**Task instructions**
Only one span of the listing below is wanted: the lines from the one with "Which object is in front of the pink ellipse?" through the one with "Is the purple", reproduced exactly, both ends kept.

**Available records**
————
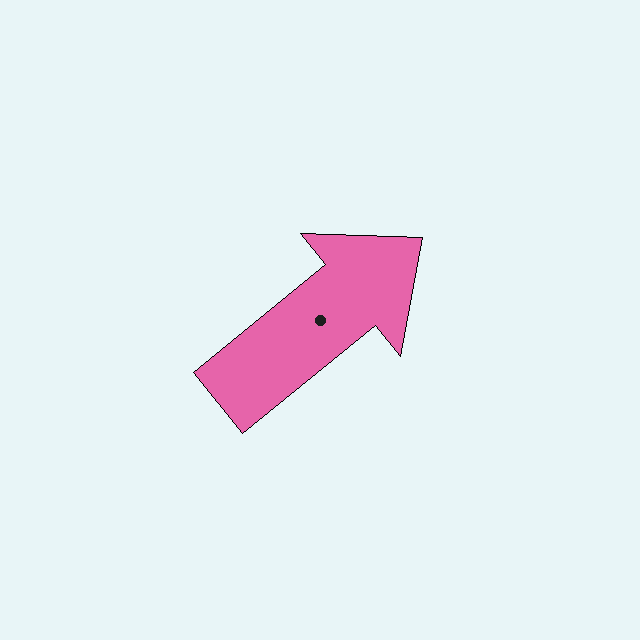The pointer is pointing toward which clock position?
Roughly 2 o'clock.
————
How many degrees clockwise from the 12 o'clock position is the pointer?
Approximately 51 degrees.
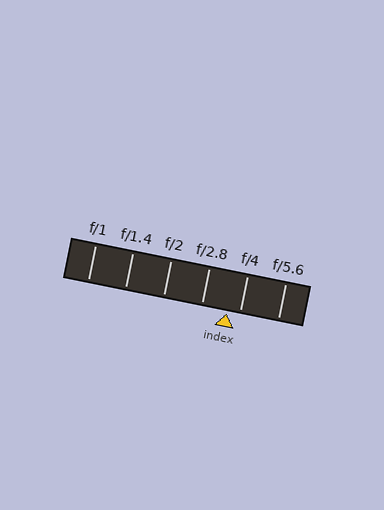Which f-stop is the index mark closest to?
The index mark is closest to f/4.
————
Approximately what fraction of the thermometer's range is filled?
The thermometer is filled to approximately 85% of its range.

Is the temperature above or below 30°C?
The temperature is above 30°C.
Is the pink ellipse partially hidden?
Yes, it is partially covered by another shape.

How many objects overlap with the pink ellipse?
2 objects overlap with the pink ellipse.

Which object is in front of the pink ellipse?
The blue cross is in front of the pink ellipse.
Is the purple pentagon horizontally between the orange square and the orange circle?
————
**Result below**
Which object is in front of the pink ellipse?
The blue cross is in front of the pink ellipse.
Is the purple pentagon horizontally between the orange square and the orange circle?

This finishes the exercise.